• **Dataset rows**
=====

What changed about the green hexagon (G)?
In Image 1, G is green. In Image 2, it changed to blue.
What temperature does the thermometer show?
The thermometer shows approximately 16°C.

=====

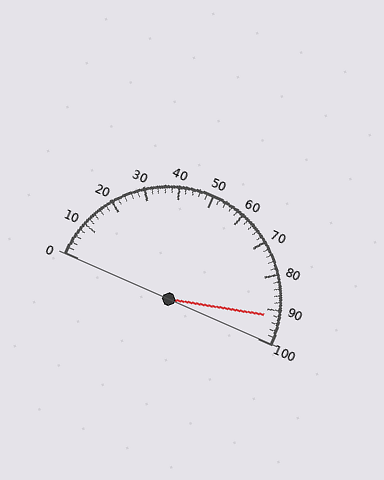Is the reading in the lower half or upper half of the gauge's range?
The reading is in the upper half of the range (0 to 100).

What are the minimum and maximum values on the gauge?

=====

• **The problem**
From the records above, extract the lines from the one holding "Is the reading" through the one holding "What are the", word for word; omit the pictures.

• **Problem solution**
Is the reading in the lower half or upper half of the gauge's range?
The reading is in the upper half of the range (0 to 100).

What are the minimum and maximum values on the gauge?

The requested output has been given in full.